Work task
Each line from the one containing "What is the approximate midpoint between points G" through the end of the data below is to be output verbatim, with no lines added or left out.

Data for analysis
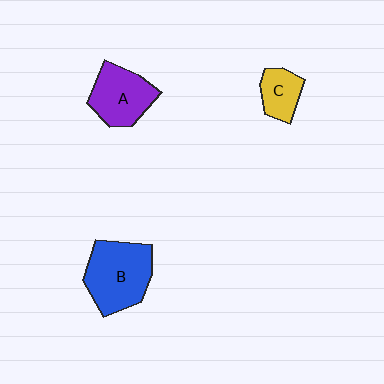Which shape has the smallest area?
Shape C (yellow).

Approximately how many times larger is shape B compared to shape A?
Approximately 1.3 times.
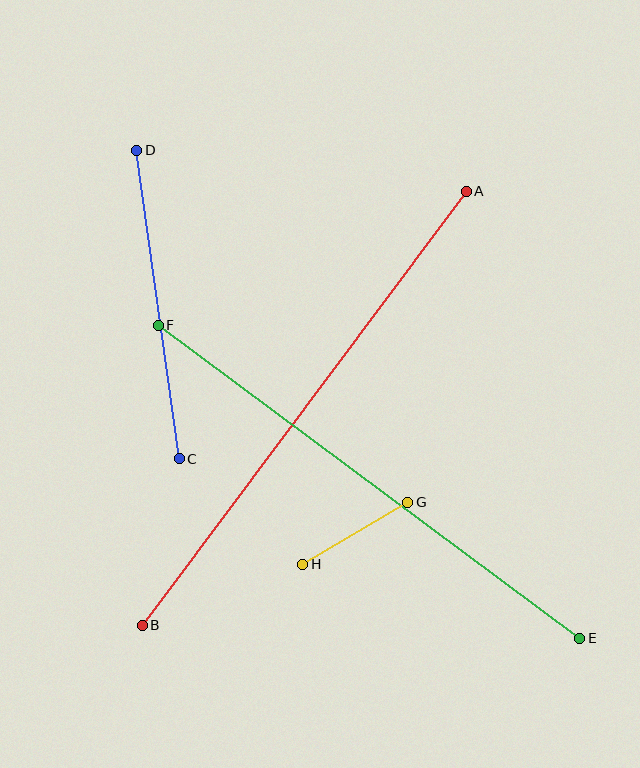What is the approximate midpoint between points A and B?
The midpoint is at approximately (304, 408) pixels.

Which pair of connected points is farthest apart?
Points A and B are farthest apart.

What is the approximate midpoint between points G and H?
The midpoint is at approximately (355, 533) pixels.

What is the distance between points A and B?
The distance is approximately 542 pixels.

Worked solution
What is the approximate midpoint between points G and H?
The midpoint is at approximately (355, 533) pixels.

What is the distance between points A and B?
The distance is approximately 542 pixels.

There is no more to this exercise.